• **Problem statement**
Repeat the listing exactly as given, omitting every image.

• **Supplied records**
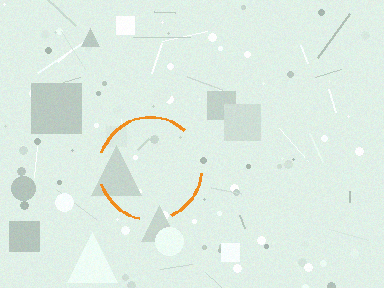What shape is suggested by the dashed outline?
The dashed outline suggests a circle.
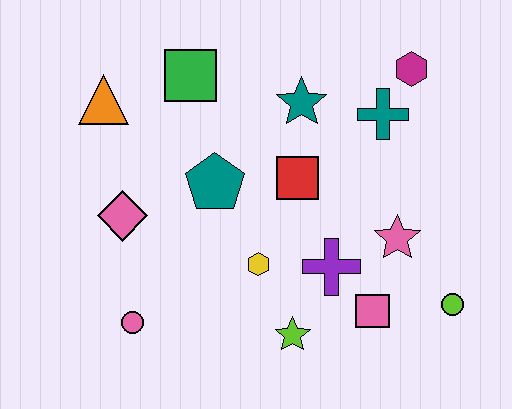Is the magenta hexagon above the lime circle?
Yes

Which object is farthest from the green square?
The lime circle is farthest from the green square.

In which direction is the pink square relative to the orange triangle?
The pink square is to the right of the orange triangle.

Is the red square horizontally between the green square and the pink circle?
No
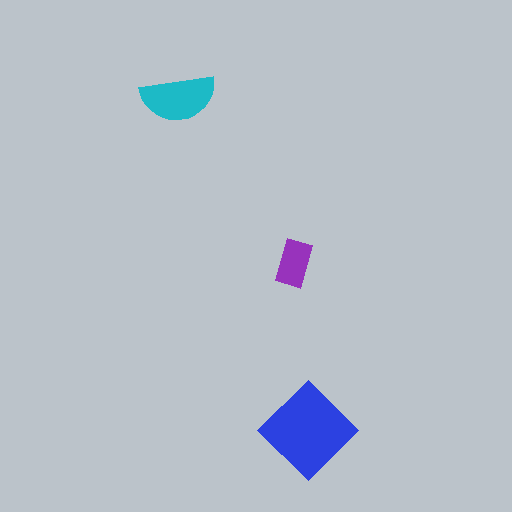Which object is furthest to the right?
The blue diamond is rightmost.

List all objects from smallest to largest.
The purple rectangle, the cyan semicircle, the blue diamond.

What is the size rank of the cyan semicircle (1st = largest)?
2nd.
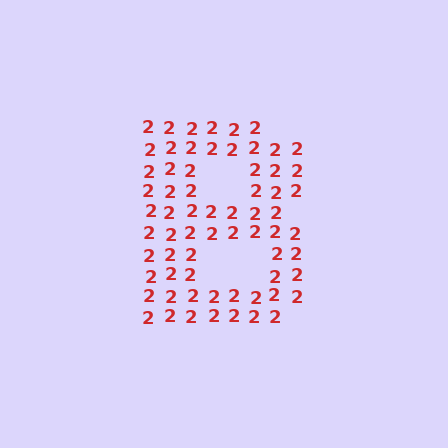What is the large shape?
The large shape is the letter B.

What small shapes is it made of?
It is made of small digit 2's.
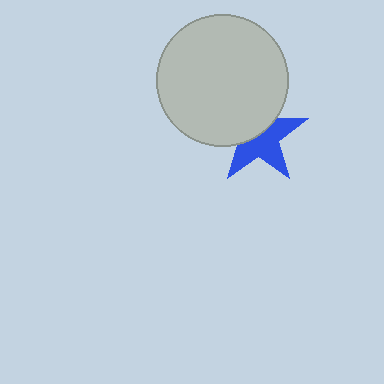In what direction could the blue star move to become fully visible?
The blue star could move down. That would shift it out from behind the light gray circle entirely.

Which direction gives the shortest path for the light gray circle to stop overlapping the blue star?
Moving up gives the shortest separation.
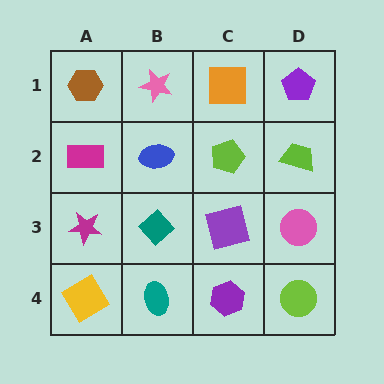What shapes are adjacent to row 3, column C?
A lime pentagon (row 2, column C), a purple hexagon (row 4, column C), a teal diamond (row 3, column B), a pink circle (row 3, column D).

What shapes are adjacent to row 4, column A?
A magenta star (row 3, column A), a teal ellipse (row 4, column B).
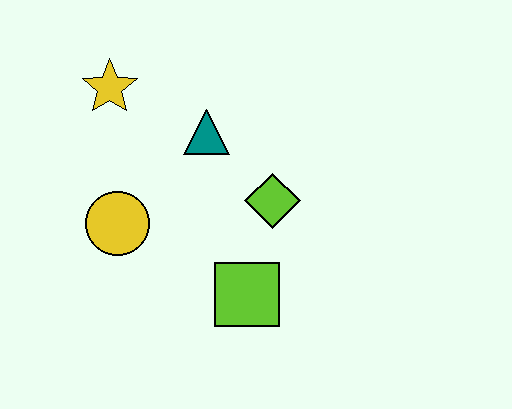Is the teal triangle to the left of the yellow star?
No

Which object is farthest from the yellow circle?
The lime diamond is farthest from the yellow circle.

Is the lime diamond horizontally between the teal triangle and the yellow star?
No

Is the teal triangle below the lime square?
No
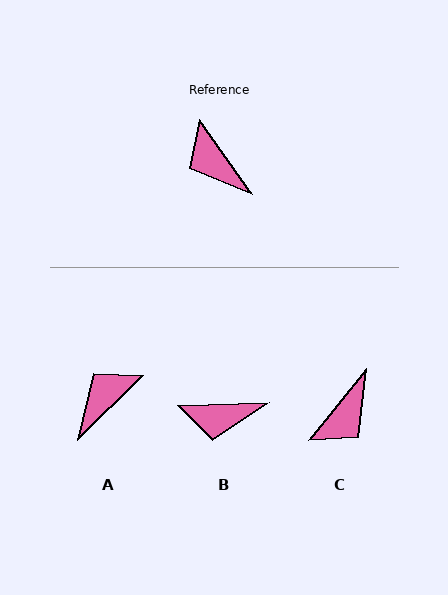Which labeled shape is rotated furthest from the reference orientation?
C, about 106 degrees away.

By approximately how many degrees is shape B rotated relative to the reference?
Approximately 56 degrees counter-clockwise.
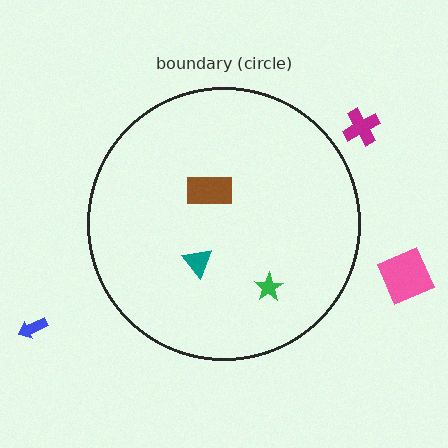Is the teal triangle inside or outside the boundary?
Inside.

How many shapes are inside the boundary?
3 inside, 3 outside.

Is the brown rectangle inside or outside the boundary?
Inside.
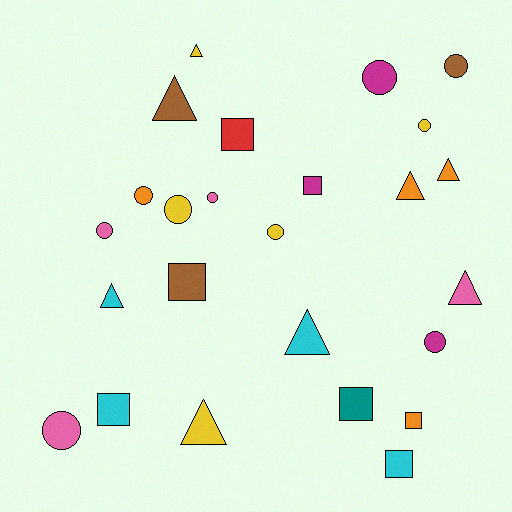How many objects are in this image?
There are 25 objects.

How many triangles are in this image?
There are 8 triangles.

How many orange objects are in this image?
There are 4 orange objects.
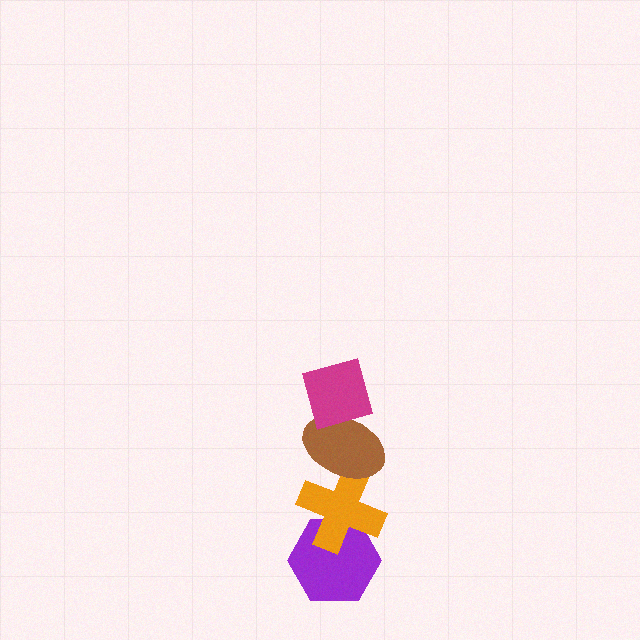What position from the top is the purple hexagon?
The purple hexagon is 4th from the top.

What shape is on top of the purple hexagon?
The orange cross is on top of the purple hexagon.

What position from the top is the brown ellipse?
The brown ellipse is 2nd from the top.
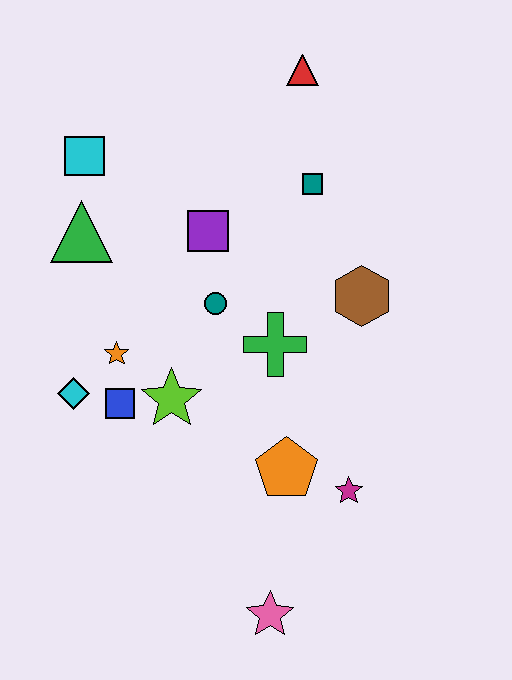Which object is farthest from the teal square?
The pink star is farthest from the teal square.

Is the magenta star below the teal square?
Yes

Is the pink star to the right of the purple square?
Yes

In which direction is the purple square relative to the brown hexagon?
The purple square is to the left of the brown hexagon.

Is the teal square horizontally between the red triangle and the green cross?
No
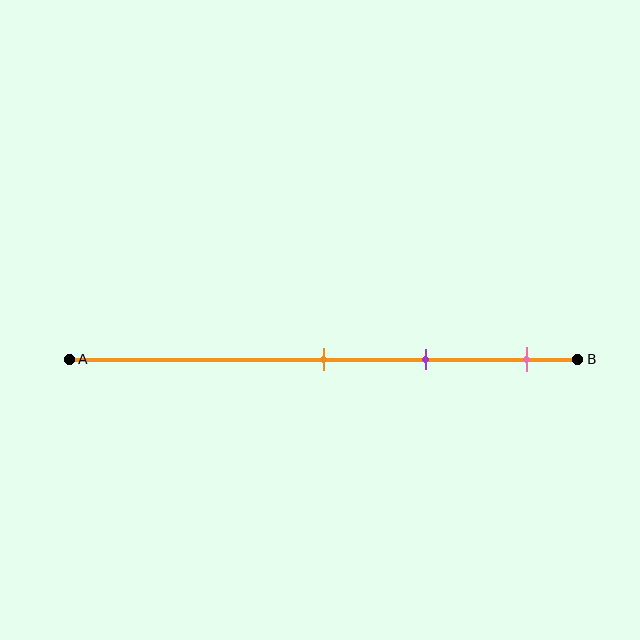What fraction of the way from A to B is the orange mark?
The orange mark is approximately 50% (0.5) of the way from A to B.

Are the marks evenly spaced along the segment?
The marks are evenly spaced relative to one another, but the end sections next to A and B have different lengths, so they do not divide the segment into equal parts.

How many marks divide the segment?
There are 3 marks dividing the segment.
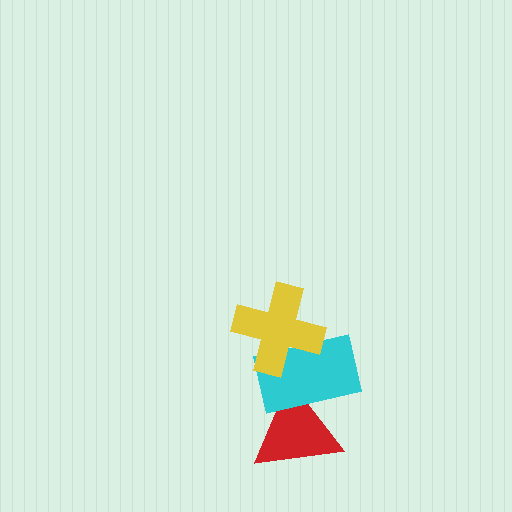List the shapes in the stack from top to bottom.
From top to bottom: the yellow cross, the cyan rectangle, the red triangle.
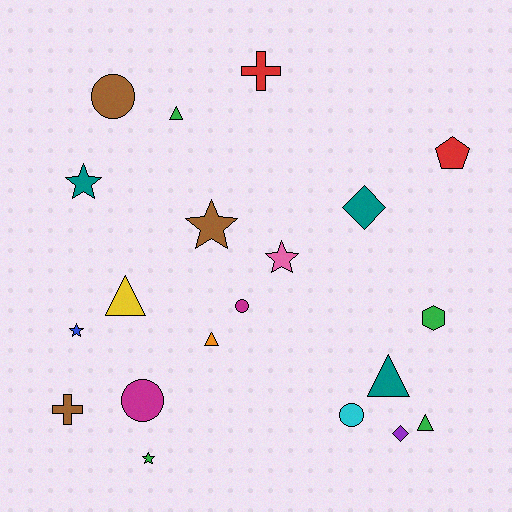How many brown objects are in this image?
There are 3 brown objects.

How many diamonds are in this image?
There are 2 diamonds.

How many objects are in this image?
There are 20 objects.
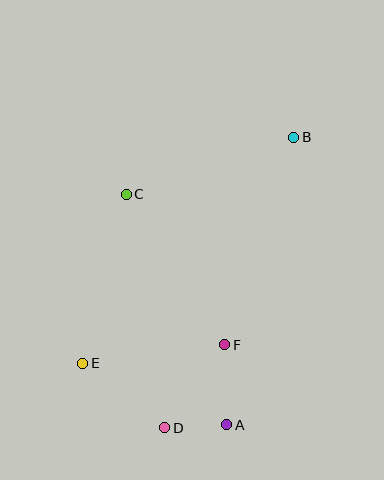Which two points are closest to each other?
Points A and D are closest to each other.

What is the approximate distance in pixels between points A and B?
The distance between A and B is approximately 295 pixels.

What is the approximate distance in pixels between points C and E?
The distance between C and E is approximately 174 pixels.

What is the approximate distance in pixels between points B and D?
The distance between B and D is approximately 318 pixels.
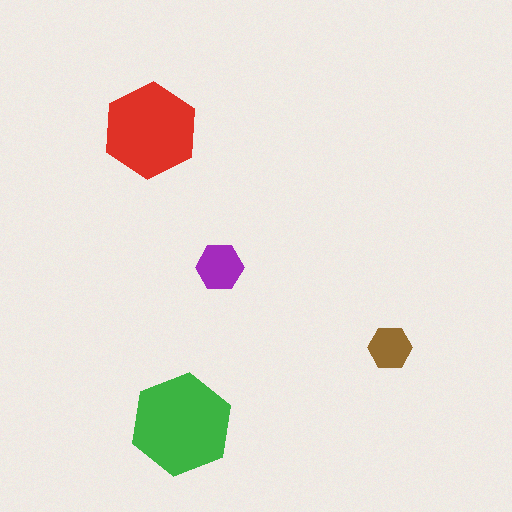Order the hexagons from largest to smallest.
the green one, the red one, the purple one, the brown one.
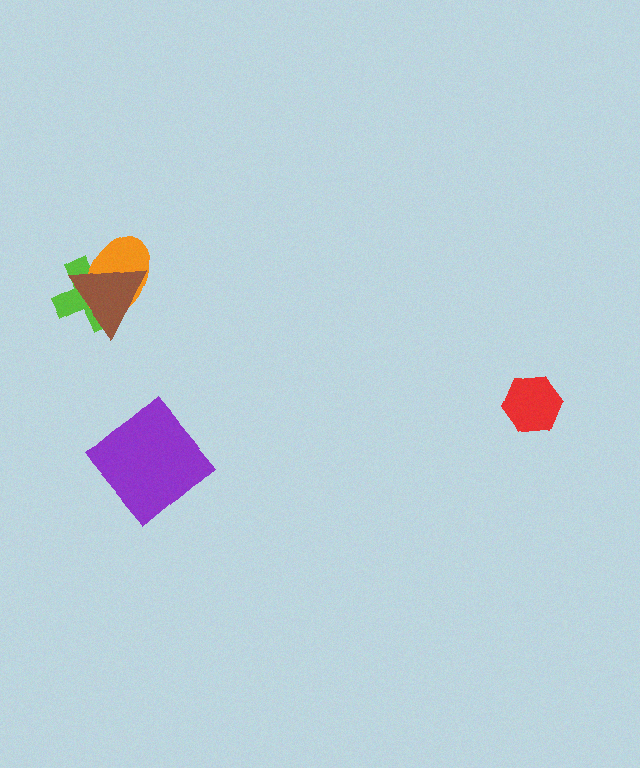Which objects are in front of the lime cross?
2 objects cover part of the lime cross: the orange ellipse and the brown triangle.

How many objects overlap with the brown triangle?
2 objects overlap with the brown triangle.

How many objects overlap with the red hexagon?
0 objects overlap with the red hexagon.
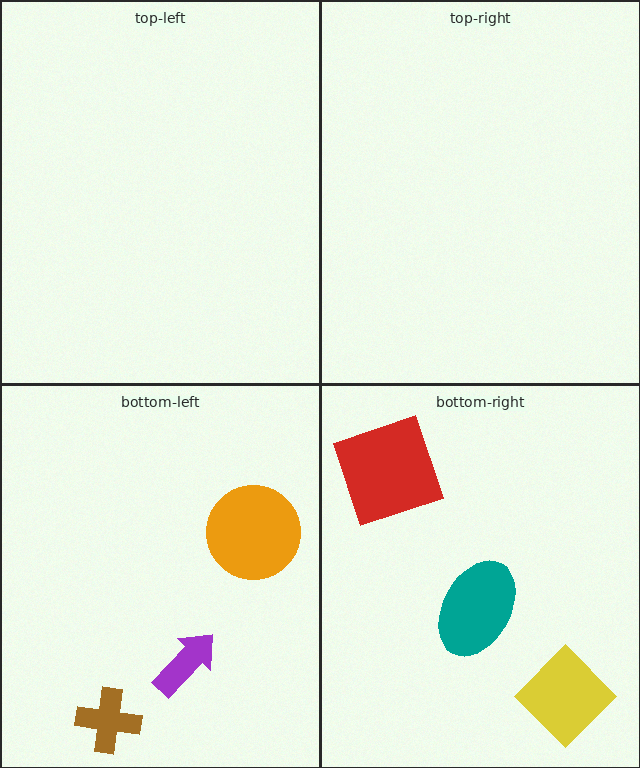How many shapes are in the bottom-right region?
3.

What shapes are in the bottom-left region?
The brown cross, the purple arrow, the orange circle.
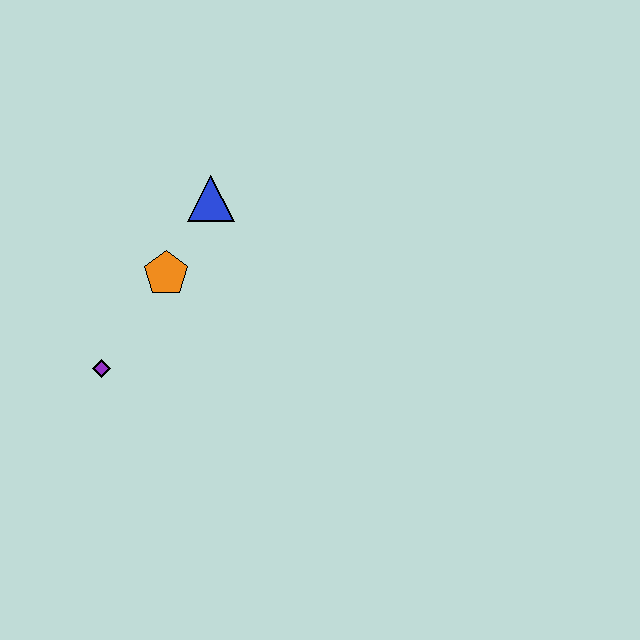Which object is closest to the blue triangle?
The orange pentagon is closest to the blue triangle.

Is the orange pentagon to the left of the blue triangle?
Yes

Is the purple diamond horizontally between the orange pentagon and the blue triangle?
No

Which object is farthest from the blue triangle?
The purple diamond is farthest from the blue triangle.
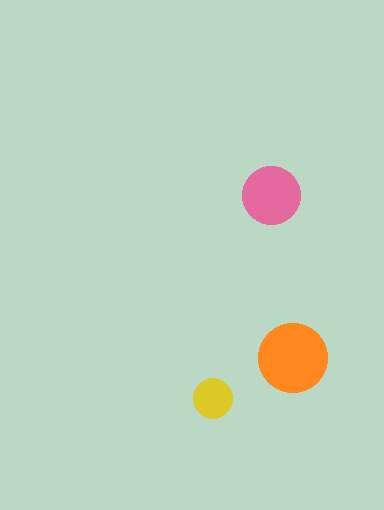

• **The reply**
What shape is suggested by the dashed outline?
The dashed outline suggests a circle.
Is the magenta hexagon above the lime circle?
Yes

Which object is farthest from the green square?
The lime circle is farthest from the green square.

In which direction is the pink square relative to the orange triangle?
The pink square is to the right of the orange triangle.

Is the red square horizontally between the green square and the pink circle?
No
Which object is furthest to the right?
The blue diamond is rightmost.

List all objects from smallest to largest.
The purple rectangle, the cyan semicircle, the blue diamond.

What is the size rank of the cyan semicircle (1st = largest)?
2nd.
What is the large shape?
The large shape is the letter B.

What small shapes is it made of?
It is made of small digit 2's.
In what direction could the blue star move to become fully visible?
The blue star could move down. That would shift it out from behind the light gray circle entirely.

Which direction gives the shortest path for the light gray circle to stop overlapping the blue star?
Moving up gives the shortest separation.
What shapes are adjacent to row 3, column C?
A lime pentagon (row 2, column C), a purple hexagon (row 4, column C), a teal diamond (row 3, column B), a pink circle (row 3, column D).

What shapes are adjacent to row 4, column A?
A magenta star (row 3, column A), a teal ellipse (row 4, column B).
Is the teal triangle to the left of the yellow star?
No

Which object is farthest from the yellow circle?
The lime diamond is farthest from the yellow circle.

Is the lime diamond horizontally between the teal triangle and the yellow star?
No

Is the teal triangle below the lime square?
No
Which labeled shape is rotated furthest from the reference orientation?
C, about 106 degrees away.

By approximately how many degrees is shape B rotated relative to the reference?
Approximately 56 degrees counter-clockwise.
Is the teal triangle inside or outside the boundary?
Inside.

How many shapes are inside the boundary?
3 inside, 3 outside.

Is the brown rectangle inside or outside the boundary?
Inside.
How many objects are in this image?
There are 25 objects.

How many triangles are in this image?
There are 8 triangles.

How many orange objects are in this image?
There are 4 orange objects.
What position from the top is the purple hexagon?
The purple hexagon is 4th from the top.

What shape is on top of the purple hexagon?
The orange cross is on top of the purple hexagon.

What position from the top is the brown ellipse?
The brown ellipse is 2nd from the top.
Which object is farthest from the teal square?
The pink star is farthest from the teal square.

Is the magenta star below the teal square?
Yes

Is the pink star to the right of the purple square?
Yes

In which direction is the purple square relative to the brown hexagon?
The purple square is to the left of the brown hexagon.

Is the teal square horizontally between the red triangle and the green cross?
No
What fraction of the way from A to B is the orange mark?
The orange mark is approximately 50% (0.5) of the way from A to B.

Are the marks evenly spaced along the segment?
The marks are evenly spaced relative to one another, but the end sections next to A and B have different lengths, so they do not divide the segment into equal parts.

How many marks divide the segment?
There are 3 marks dividing the segment.
List the shapes in the stack from top to bottom.
From top to bottom: the yellow cross, the cyan rectangle, the red triangle.
How many brown objects are in this image?
There are 3 brown objects.

How many diamonds are in this image?
There are 2 diamonds.

How many objects are in this image?
There are 20 objects.
Which two points are closest to each other?
Points A and D are closest to each other.

What is the approximate distance in pixels between points A and B?
The distance between A and B is approximately 295 pixels.

What is the approximate distance in pixels between points C and E?
The distance between C and E is approximately 174 pixels.

What is the approximate distance in pixels between points B and D?
The distance between B and D is approximately 318 pixels.
Order the hexagons from largest to smallest.
the green one, the red one, the purple one, the brown one.
Which objects are in front of the lime cross?
2 objects cover part of the lime cross: the orange ellipse and the brown triangle.

How many objects overlap with the brown triangle?
2 objects overlap with the brown triangle.

How many objects overlap with the red hexagon?
0 objects overlap with the red hexagon.
How many shapes are in the bottom-right region?
3.

What shapes are in the bottom-left region?
The brown cross, the purple arrow, the orange circle.
Which object is closest to the blue triangle?
The orange pentagon is closest to the blue triangle.

Is the orange pentagon to the left of the blue triangle?
Yes

Is the purple diamond horizontally between the orange pentagon and the blue triangle?
No

Which object is farthest from the blue triangle?
The purple diamond is farthest from the blue triangle.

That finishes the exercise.